Quote the whole listing word for word. Do not include the pictures.

Records excerpted from a collection
+++

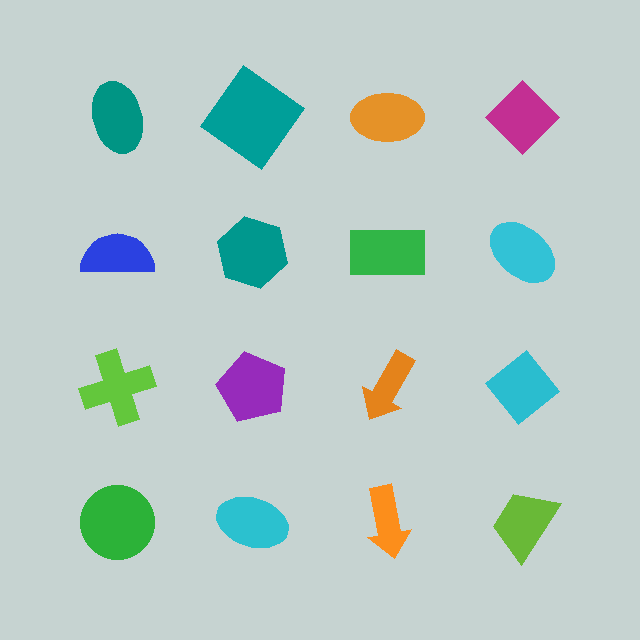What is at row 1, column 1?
A teal ellipse.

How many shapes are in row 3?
4 shapes.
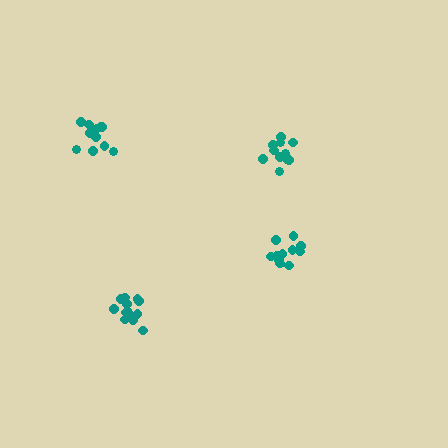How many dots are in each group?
Group 1: 14 dots, Group 2: 11 dots, Group 3: 11 dots, Group 4: 14 dots (50 total).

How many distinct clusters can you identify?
There are 4 distinct clusters.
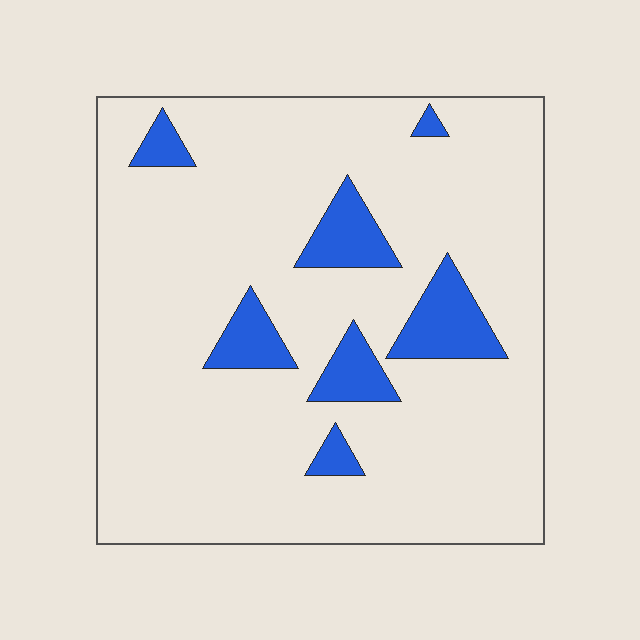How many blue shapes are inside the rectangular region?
7.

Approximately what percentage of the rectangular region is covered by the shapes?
Approximately 10%.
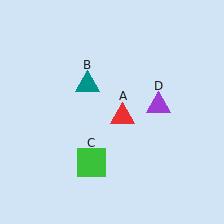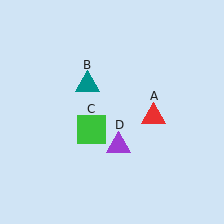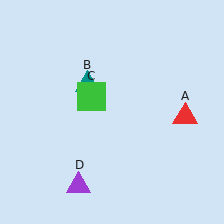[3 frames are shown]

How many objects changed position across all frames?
3 objects changed position: red triangle (object A), green square (object C), purple triangle (object D).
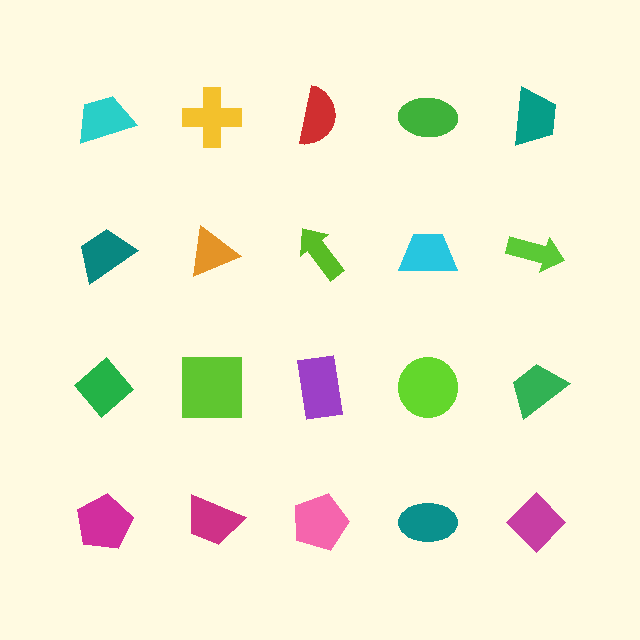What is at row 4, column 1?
A magenta pentagon.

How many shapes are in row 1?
5 shapes.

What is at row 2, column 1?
A teal trapezoid.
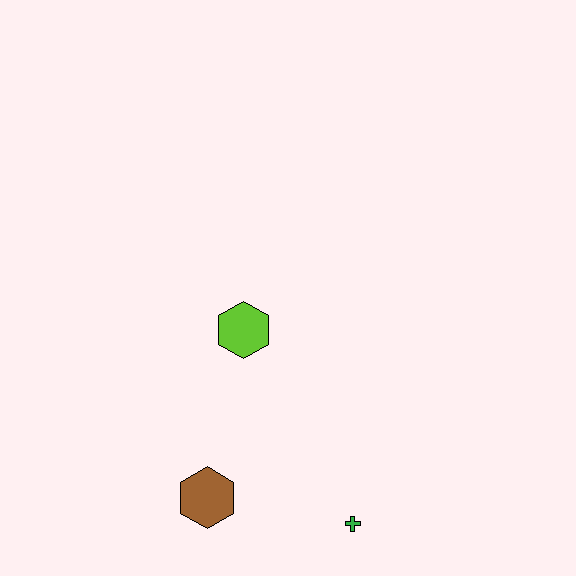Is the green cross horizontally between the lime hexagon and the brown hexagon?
No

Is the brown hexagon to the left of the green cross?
Yes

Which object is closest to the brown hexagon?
The green cross is closest to the brown hexagon.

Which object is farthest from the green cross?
The lime hexagon is farthest from the green cross.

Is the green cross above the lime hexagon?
No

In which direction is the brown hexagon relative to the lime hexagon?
The brown hexagon is below the lime hexagon.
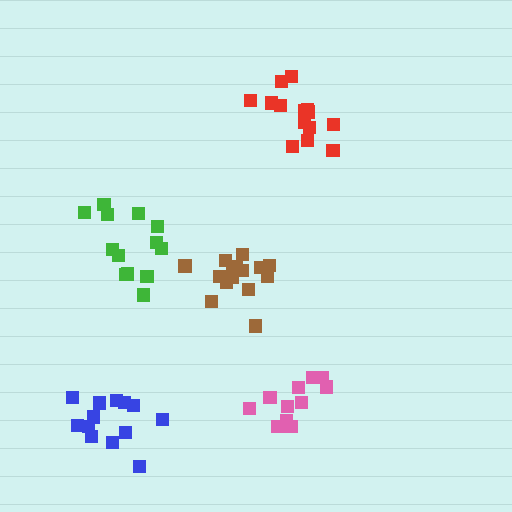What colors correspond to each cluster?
The clusters are colored: pink, green, red, blue, brown.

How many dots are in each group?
Group 1: 11 dots, Group 2: 13 dots, Group 3: 15 dots, Group 4: 13 dots, Group 5: 15 dots (67 total).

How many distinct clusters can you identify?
There are 5 distinct clusters.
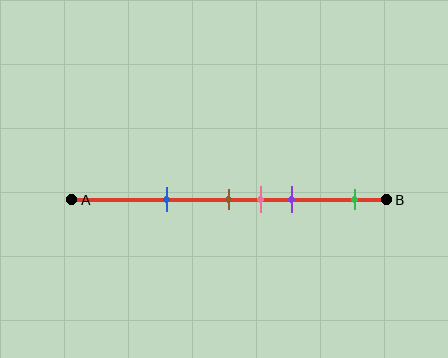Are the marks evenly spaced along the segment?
No, the marks are not evenly spaced.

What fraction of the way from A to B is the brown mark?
The brown mark is approximately 50% (0.5) of the way from A to B.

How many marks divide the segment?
There are 5 marks dividing the segment.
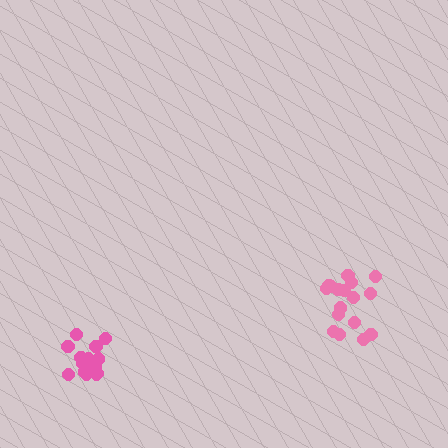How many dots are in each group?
Group 1: 17 dots, Group 2: 17 dots (34 total).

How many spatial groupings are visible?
There are 2 spatial groupings.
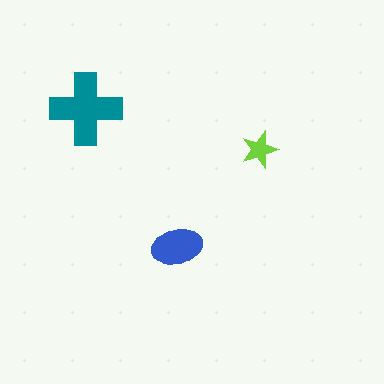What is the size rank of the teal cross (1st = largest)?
1st.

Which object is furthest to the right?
The lime star is rightmost.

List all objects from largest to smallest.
The teal cross, the blue ellipse, the lime star.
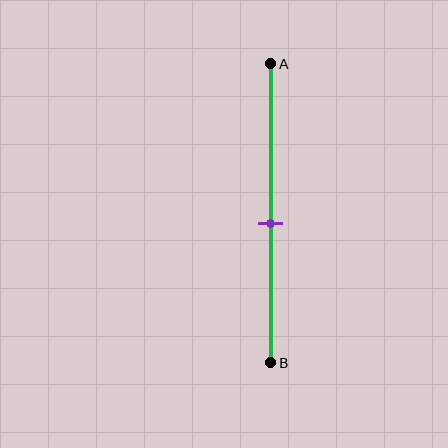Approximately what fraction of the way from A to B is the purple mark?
The purple mark is approximately 55% of the way from A to B.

+++

= Exercise output =
What is at row 1, column 1?
A teal ellipse.

How many shapes are in row 3?
4 shapes.
How many dots are in each group?
Group 1: 14 dots, Group 2: 11 dots, Group 3: 11 dots, Group 4: 14 dots (50 total).

How many distinct clusters can you identify?
There are 4 distinct clusters.
How many blue shapes are inside the rectangular region?
7.

Approximately what percentage of the rectangular region is covered by the shapes?
Approximately 10%.
[3 frames are shown]

How many objects changed position across all frames?
3 objects changed position: red triangle (object A), green square (object C), purple triangle (object D).
What is at row 4, column 1?
A magenta pentagon.

How many shapes are in row 1?
5 shapes.

What is at row 2, column 1?
A teal trapezoid.
Is the green cross horizontally between the lime hexagon and the brown hexagon?
No

Is the brown hexagon to the left of the green cross?
Yes

Which object is closest to the brown hexagon?
The green cross is closest to the brown hexagon.

Which object is farthest from the green cross?
The lime hexagon is farthest from the green cross.

Is the green cross above the lime hexagon?
No

In which direction is the brown hexagon relative to the lime hexagon?
The brown hexagon is below the lime hexagon.
What colors correspond to each cluster?
The clusters are colored: pink, green, red, blue, brown.

How many dots are in each group?
Group 1: 11 dots, Group 2: 13 dots, Group 3: 15 dots, Group 4: 13 dots, Group 5: 15 dots (67 total).

How many distinct clusters can you identify?
There are 5 distinct clusters.
Are the marks evenly spaced along the segment?
No, the marks are not evenly spaced.

What fraction of the way from A to B is the brown mark?
The brown mark is approximately 50% (0.5) of the way from A to B.

How many marks divide the segment?
There are 5 marks dividing the segment.
How many dots are in each group?
Group 1: 17 dots, Group 2: 17 dots (34 total).

How many spatial groupings are visible?
There are 2 spatial groupings.
What is the size rank of the teal cross (1st = largest)?
1st.

Which object is furthest to the right?
The lime star is rightmost.

List all objects from largest to smallest.
The teal cross, the blue ellipse, the lime star.
Approximately what fraction of the way from A to B is the purple mark?
The purple mark is approximately 55% of the way from A to B.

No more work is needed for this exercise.